### Short task
Write out all of the records precisely. Skip anything that is a picture.

### Material for this task
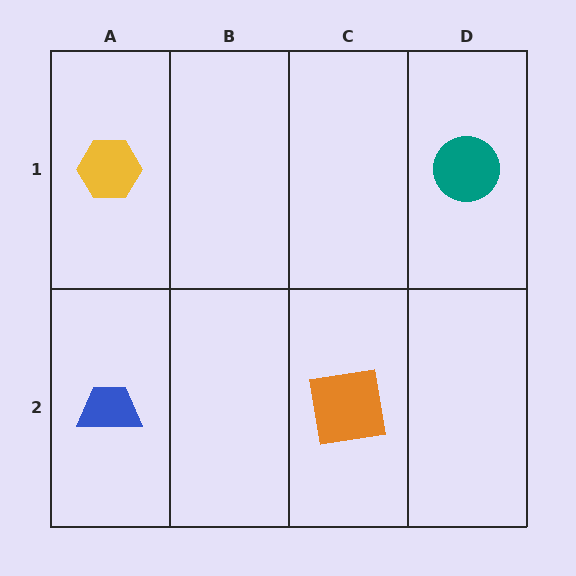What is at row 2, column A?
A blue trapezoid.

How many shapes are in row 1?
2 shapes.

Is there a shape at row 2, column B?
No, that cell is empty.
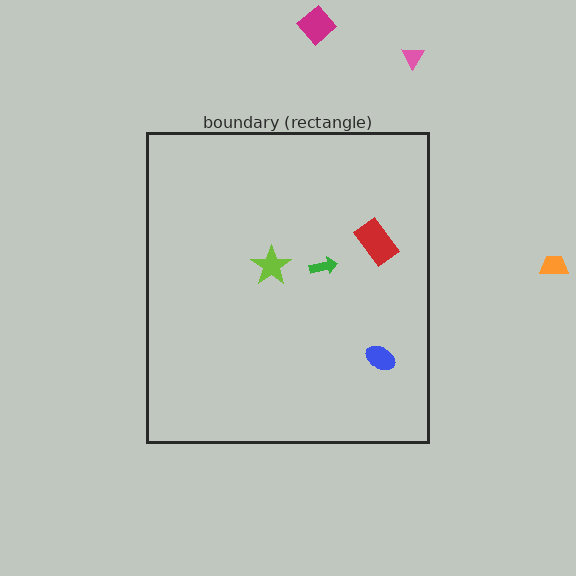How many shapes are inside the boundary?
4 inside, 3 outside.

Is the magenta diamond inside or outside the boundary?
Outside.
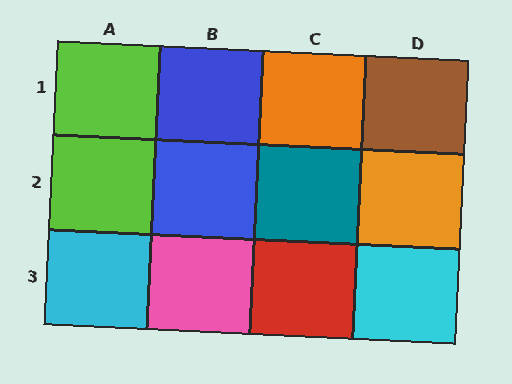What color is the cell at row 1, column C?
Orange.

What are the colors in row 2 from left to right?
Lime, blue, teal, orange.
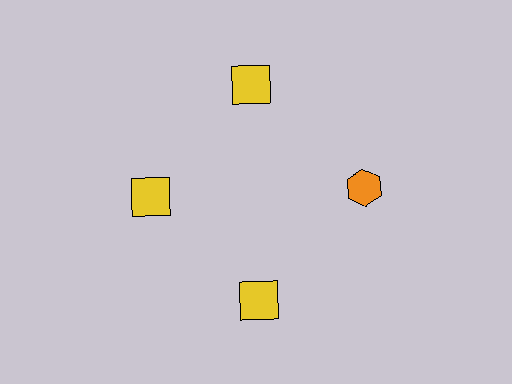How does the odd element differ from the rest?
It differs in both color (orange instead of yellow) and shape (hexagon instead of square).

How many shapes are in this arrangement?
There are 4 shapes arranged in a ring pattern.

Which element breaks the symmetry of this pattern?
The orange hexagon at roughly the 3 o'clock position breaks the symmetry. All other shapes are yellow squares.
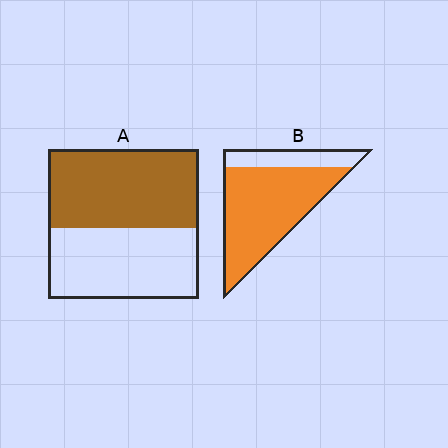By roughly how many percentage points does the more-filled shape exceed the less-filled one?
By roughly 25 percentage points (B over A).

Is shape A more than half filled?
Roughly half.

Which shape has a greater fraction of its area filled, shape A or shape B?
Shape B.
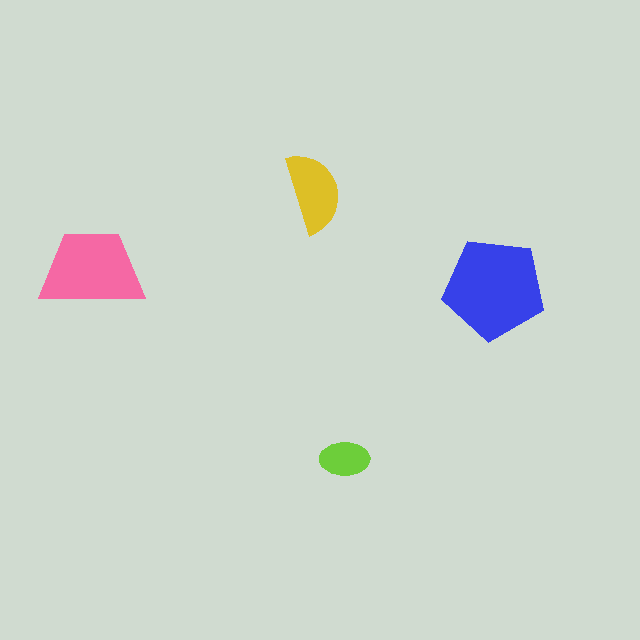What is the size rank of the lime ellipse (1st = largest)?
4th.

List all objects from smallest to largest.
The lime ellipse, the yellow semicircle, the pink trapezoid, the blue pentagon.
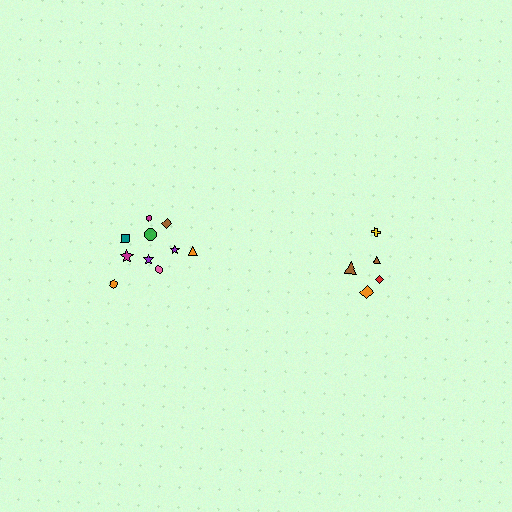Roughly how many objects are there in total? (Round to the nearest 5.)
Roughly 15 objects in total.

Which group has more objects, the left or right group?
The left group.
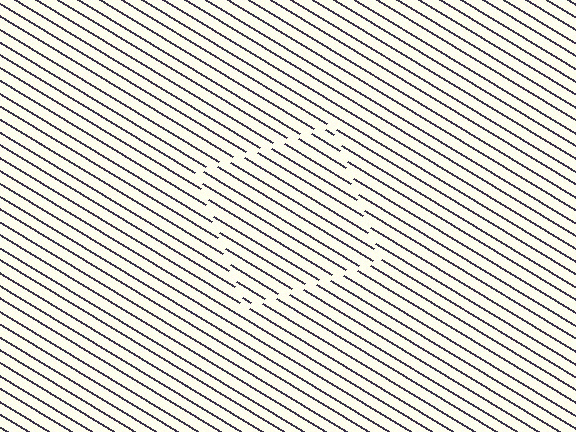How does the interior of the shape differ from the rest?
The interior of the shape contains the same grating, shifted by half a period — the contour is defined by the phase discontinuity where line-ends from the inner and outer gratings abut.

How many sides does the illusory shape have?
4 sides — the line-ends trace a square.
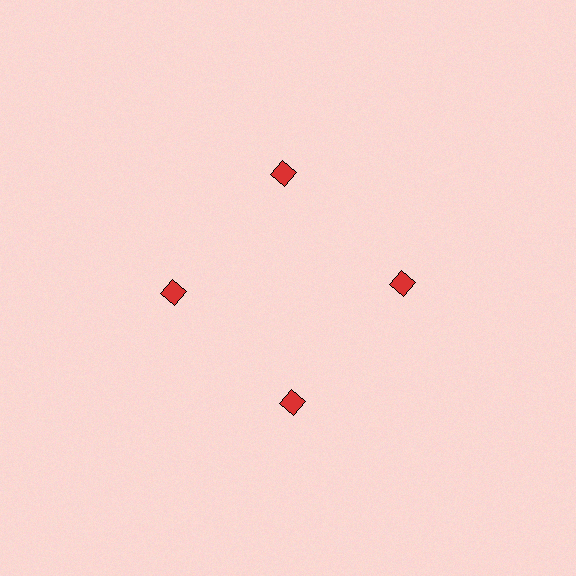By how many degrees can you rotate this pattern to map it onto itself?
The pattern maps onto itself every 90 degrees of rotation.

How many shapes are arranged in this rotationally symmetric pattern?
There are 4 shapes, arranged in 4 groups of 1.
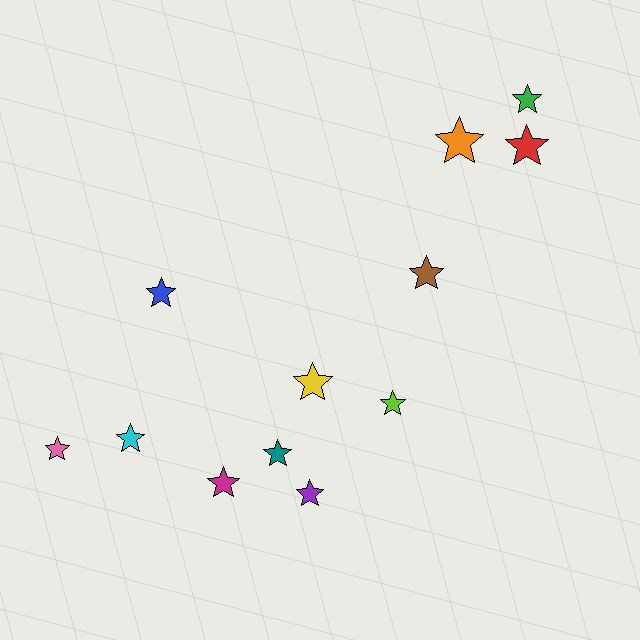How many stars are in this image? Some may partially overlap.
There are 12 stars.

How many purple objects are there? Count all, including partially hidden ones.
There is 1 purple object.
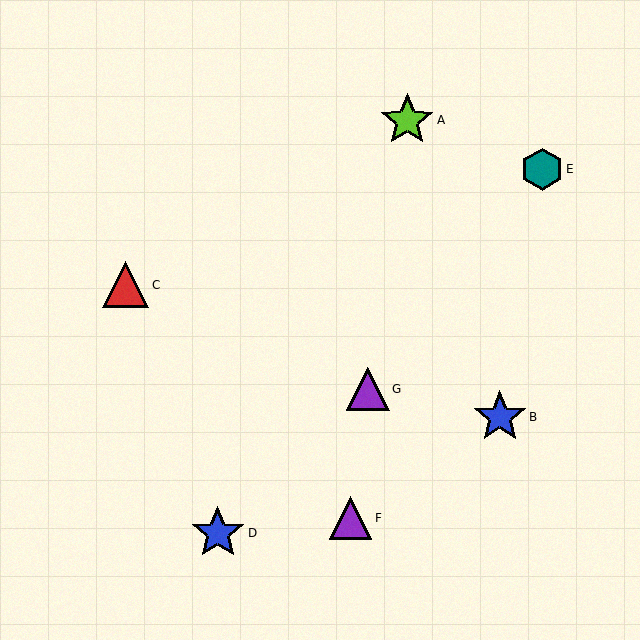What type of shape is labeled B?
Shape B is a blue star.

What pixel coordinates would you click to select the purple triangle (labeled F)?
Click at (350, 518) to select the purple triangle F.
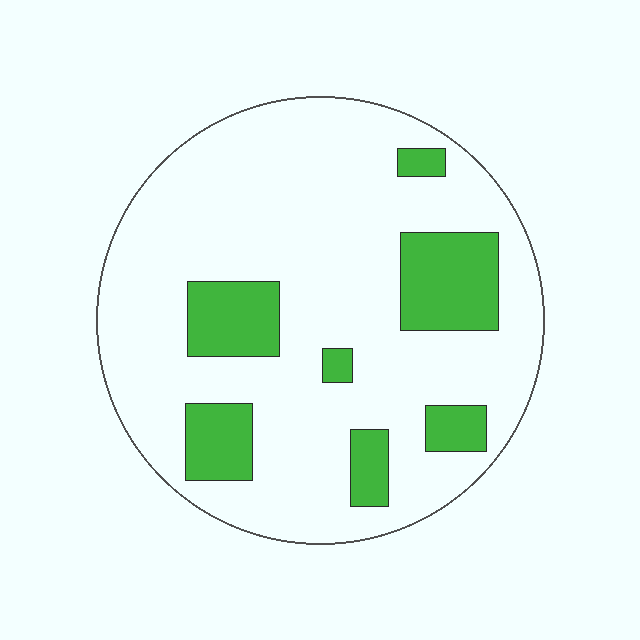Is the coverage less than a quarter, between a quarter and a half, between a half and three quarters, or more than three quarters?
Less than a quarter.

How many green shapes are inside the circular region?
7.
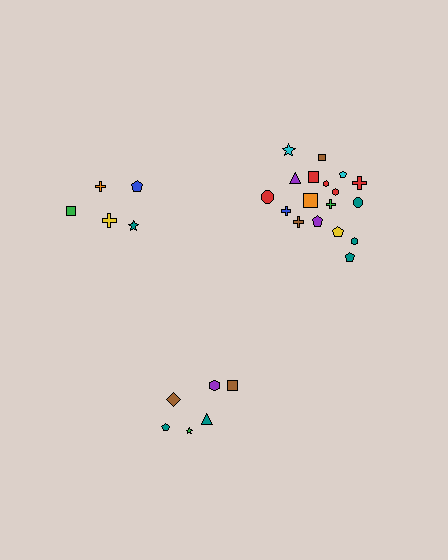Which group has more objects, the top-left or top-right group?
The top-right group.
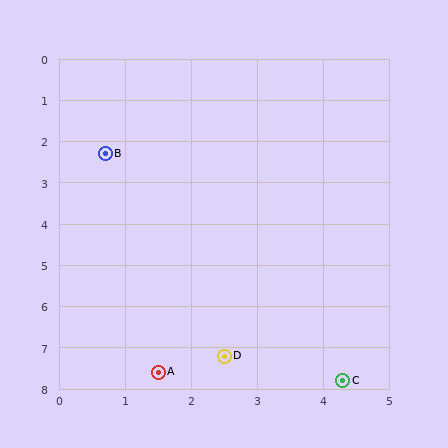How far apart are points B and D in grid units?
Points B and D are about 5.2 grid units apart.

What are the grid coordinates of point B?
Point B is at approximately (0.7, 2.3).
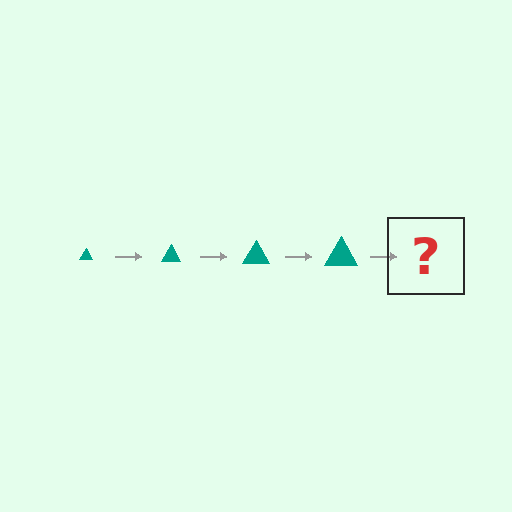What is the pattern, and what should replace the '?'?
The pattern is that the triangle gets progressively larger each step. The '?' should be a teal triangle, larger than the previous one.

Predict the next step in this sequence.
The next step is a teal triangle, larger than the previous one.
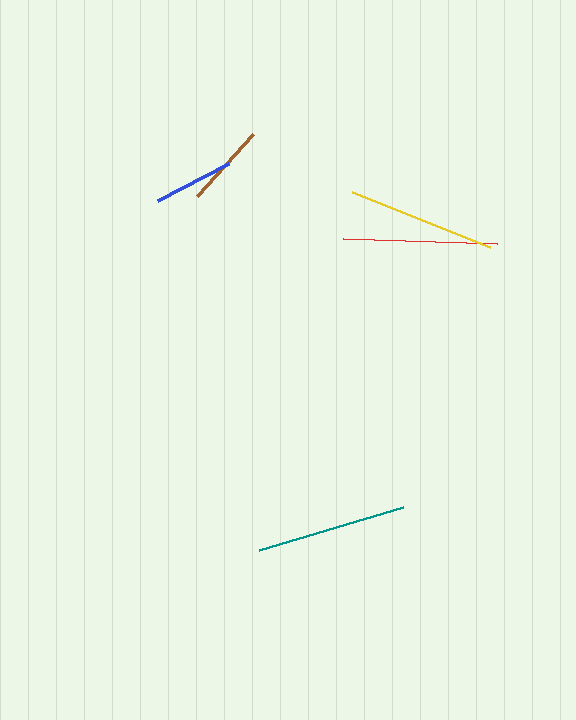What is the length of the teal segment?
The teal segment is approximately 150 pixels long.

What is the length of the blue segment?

### Solved problem
What is at row 2, column A?
A blue trapezoid.

How many shapes are in row 1?
2 shapes.

Is there a shape at row 2, column B?
No, that cell is empty.
How many shapes are inside the boundary?
4 inside, 3 outside.

Is the magenta diamond inside or outside the boundary?
Outside.
What color is the cell at row 1, column C?
Orange.

What are the colors in row 2 from left to right?
Lime, blue, teal, orange.
How does the odd element differ from the rest?
It differs in both color (orange instead of yellow) and shape (hexagon instead of square).

How many shapes are in this arrangement?
There are 4 shapes arranged in a ring pattern.

Which element breaks the symmetry of this pattern?
The orange hexagon at roughly the 3 o'clock position breaks the symmetry. All other shapes are yellow squares.
By roughly how many percentage points does the more-filled shape exceed the less-filled one?
By roughly 25 percentage points (B over A).

Is shape A more than half filled?
Roughly half.

Which shape has a greater fraction of its area filled, shape A or shape B?
Shape B.
What is the size rank of the lime ellipse (1st = largest)?
4th.

List all objects from smallest to largest.
The lime ellipse, the yellow semicircle, the pink trapezoid, the blue pentagon.
Roughly how many objects are there in total? (Round to the nearest 5.)
Roughly 15 objects in total.

Which group has more objects, the left or right group?
The left group.
How does the interior of the shape differ from the rest?
The interior of the shape contains the same grating, shifted by half a period — the contour is defined by the phase discontinuity where line-ends from the inner and outer gratings abut.

How many sides does the illusory shape have?
4 sides — the line-ends trace a square.
By how many degrees can you rotate this pattern to map it onto itself?
The pattern maps onto itself every 90 degrees of rotation.

How many shapes are arranged in this rotationally symmetric pattern?
There are 4 shapes, arranged in 4 groups of 1.
How many stars are in this image? Some may partially overlap.
There are 12 stars.

How many purple objects are there? Count all, including partially hidden ones.
There is 1 purple object.
What type of shape is labeled B?
Shape B is a blue star.

What pixel coordinates would you click to select the purple triangle (labeled F)?
Click at (350, 518) to select the purple triangle F.
Is the coverage less than a quarter, between a quarter and a half, between a half and three quarters, or more than three quarters?
Less than a quarter.

How many green shapes are inside the circular region?
7.
Which group has more objects, the top-left or top-right group?
The top-right group.
How far apart are points B and D in grid units?
Points B and D are about 5.2 grid units apart.

What are the grid coordinates of point B?
Point B is at approximately (0.7, 2.3).
What is the pattern, and what should replace the '?'?
The pattern is that the triangle gets progressively larger each step. The '?' should be a teal triangle, larger than the previous one.

Predict the next step in this sequence.
The next step is a teal triangle, larger than the previous one.
What is the length of the teal segment?
The teal segment is approximately 150 pixels long.

What is the length of the blue segment?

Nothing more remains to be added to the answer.